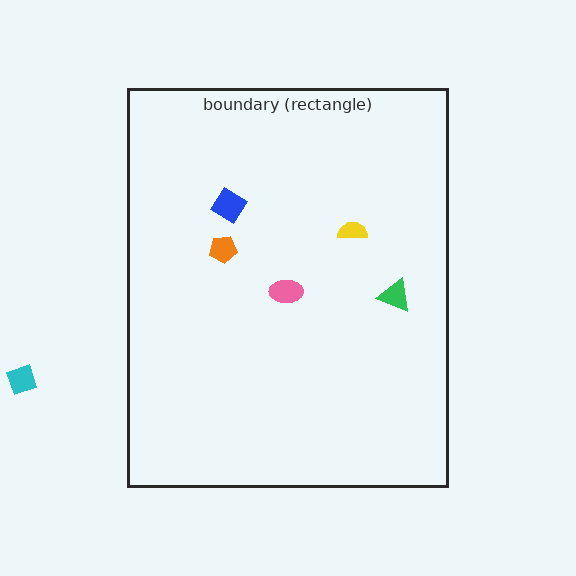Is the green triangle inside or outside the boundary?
Inside.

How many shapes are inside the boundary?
5 inside, 1 outside.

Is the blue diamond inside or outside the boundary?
Inside.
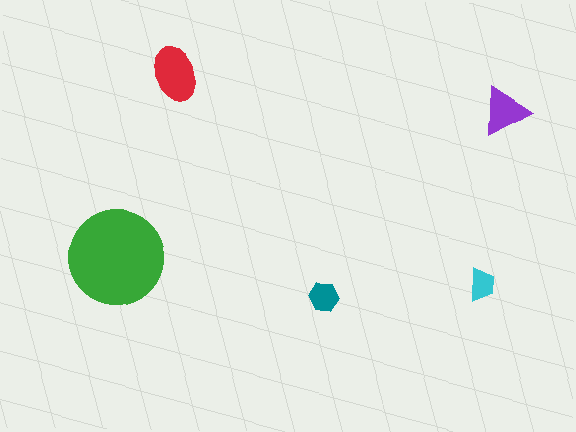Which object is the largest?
The green circle.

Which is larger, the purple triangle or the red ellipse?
The red ellipse.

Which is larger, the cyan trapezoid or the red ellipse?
The red ellipse.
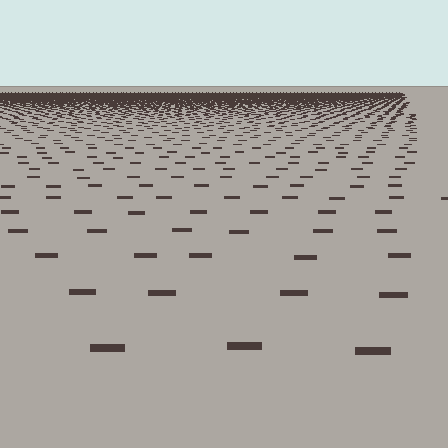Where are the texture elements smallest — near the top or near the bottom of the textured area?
Near the top.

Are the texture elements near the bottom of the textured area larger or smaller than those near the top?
Larger. Near the bottom, elements are closer to the viewer and appear at a bigger on-screen size.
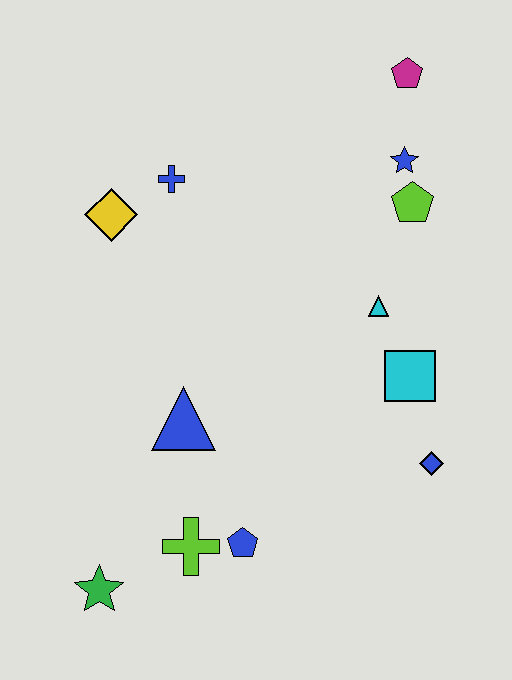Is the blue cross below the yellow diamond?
No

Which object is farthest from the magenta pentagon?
The green star is farthest from the magenta pentagon.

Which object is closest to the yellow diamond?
The blue cross is closest to the yellow diamond.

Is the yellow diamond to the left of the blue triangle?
Yes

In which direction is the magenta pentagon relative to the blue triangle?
The magenta pentagon is above the blue triangle.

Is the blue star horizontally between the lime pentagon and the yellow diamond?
Yes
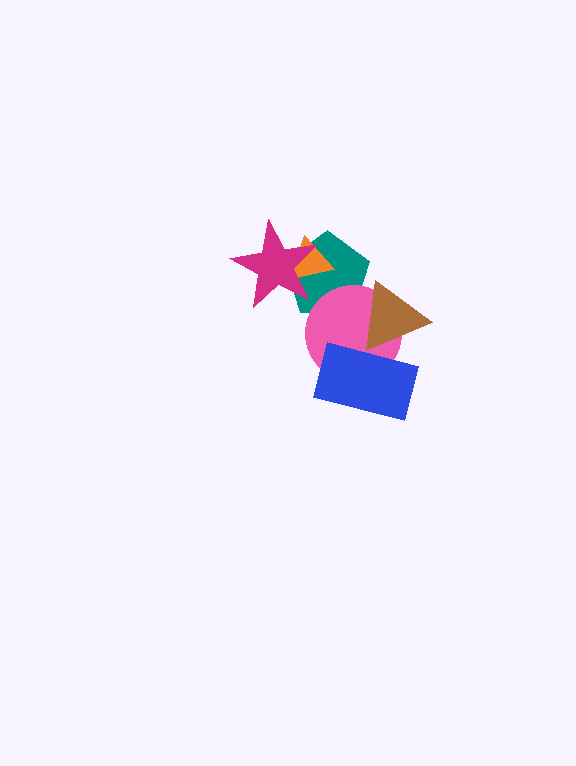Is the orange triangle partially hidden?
Yes, it is partially covered by another shape.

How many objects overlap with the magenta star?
2 objects overlap with the magenta star.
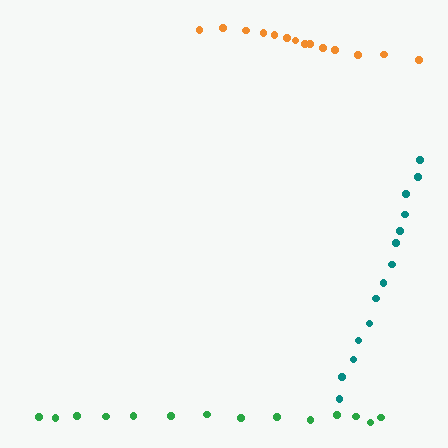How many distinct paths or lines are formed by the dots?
There are 3 distinct paths.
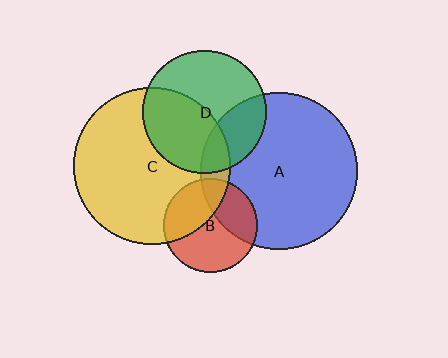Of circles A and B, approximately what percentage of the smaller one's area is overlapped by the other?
Approximately 30%.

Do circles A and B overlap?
Yes.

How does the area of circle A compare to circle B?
Approximately 2.7 times.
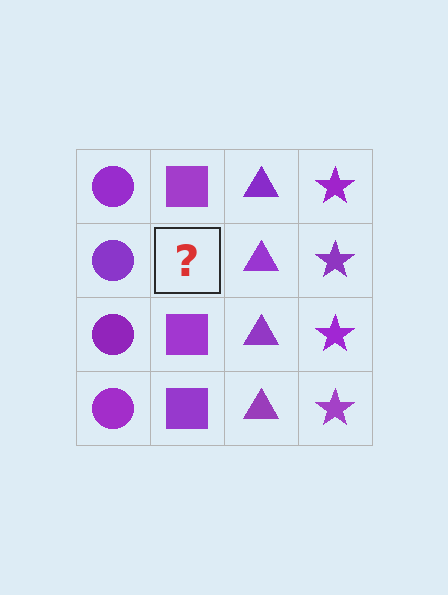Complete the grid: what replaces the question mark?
The question mark should be replaced with a purple square.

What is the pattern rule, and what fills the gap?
The rule is that each column has a consistent shape. The gap should be filled with a purple square.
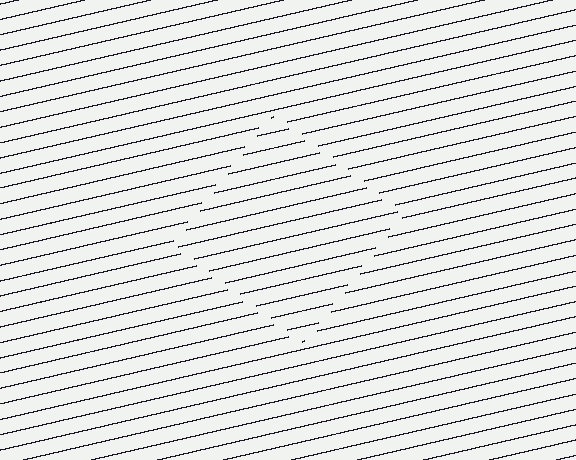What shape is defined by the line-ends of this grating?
An illusory square. The interior of the shape contains the same grating, shifted by half a period — the contour is defined by the phase discontinuity where line-ends from the inner and outer gratings abut.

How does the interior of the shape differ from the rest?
The interior of the shape contains the same grating, shifted by half a period — the contour is defined by the phase discontinuity where line-ends from the inner and outer gratings abut.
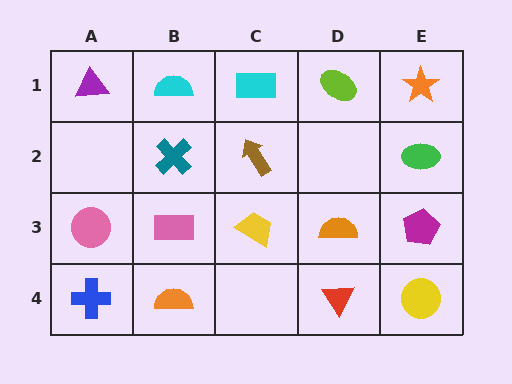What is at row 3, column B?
A pink rectangle.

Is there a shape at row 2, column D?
No, that cell is empty.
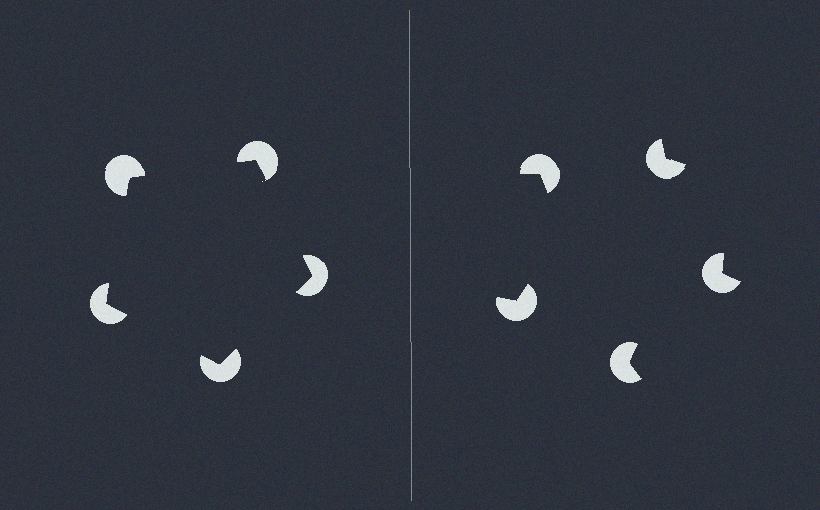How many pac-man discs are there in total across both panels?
10 — 5 on each side.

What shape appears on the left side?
An illusory pentagon.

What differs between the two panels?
The pac-man discs are positioned identically on both sides; only the wedge orientations differ. On the left they align to a pentagon; on the right they are misaligned.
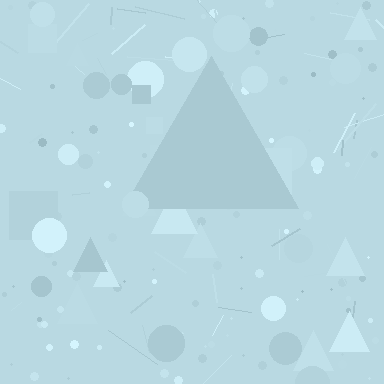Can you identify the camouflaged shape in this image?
The camouflaged shape is a triangle.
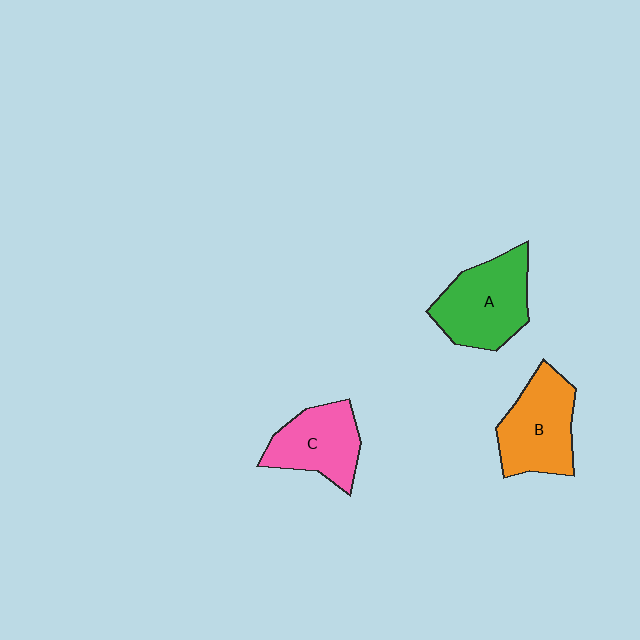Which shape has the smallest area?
Shape C (pink).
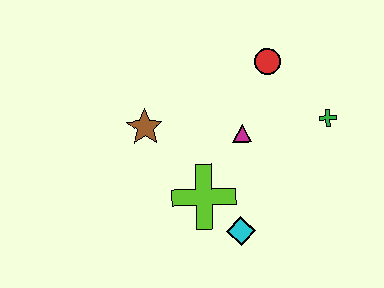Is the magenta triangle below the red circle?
Yes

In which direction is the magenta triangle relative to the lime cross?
The magenta triangle is above the lime cross.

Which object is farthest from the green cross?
The brown star is farthest from the green cross.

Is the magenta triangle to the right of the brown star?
Yes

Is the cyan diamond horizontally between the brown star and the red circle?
Yes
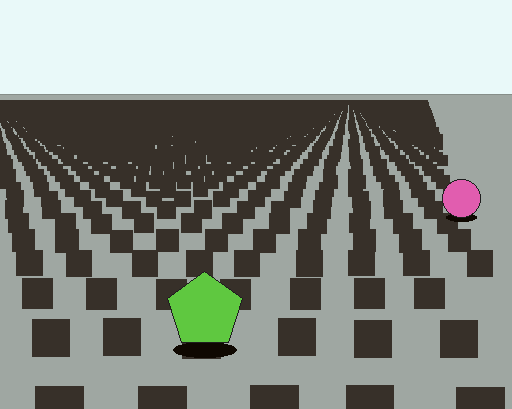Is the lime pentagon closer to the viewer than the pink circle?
Yes. The lime pentagon is closer — you can tell from the texture gradient: the ground texture is coarser near it.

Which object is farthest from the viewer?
The pink circle is farthest from the viewer. It appears smaller and the ground texture around it is denser.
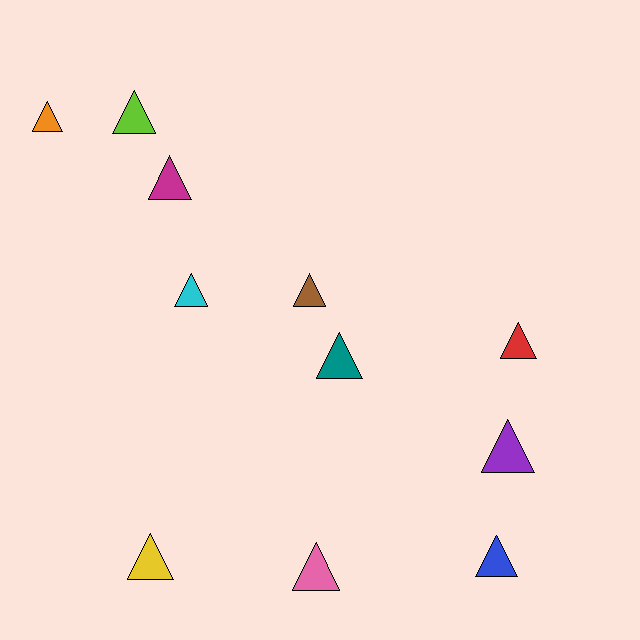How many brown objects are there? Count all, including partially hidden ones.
There is 1 brown object.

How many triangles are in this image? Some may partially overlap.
There are 11 triangles.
= = = =
### Exercise description
Set out exactly the run of lines that begins at the line holding "How many triangles" and ends at the last line of the data.

### Exercise result
How many triangles are in this image? Some may partially overlap.
There are 11 triangles.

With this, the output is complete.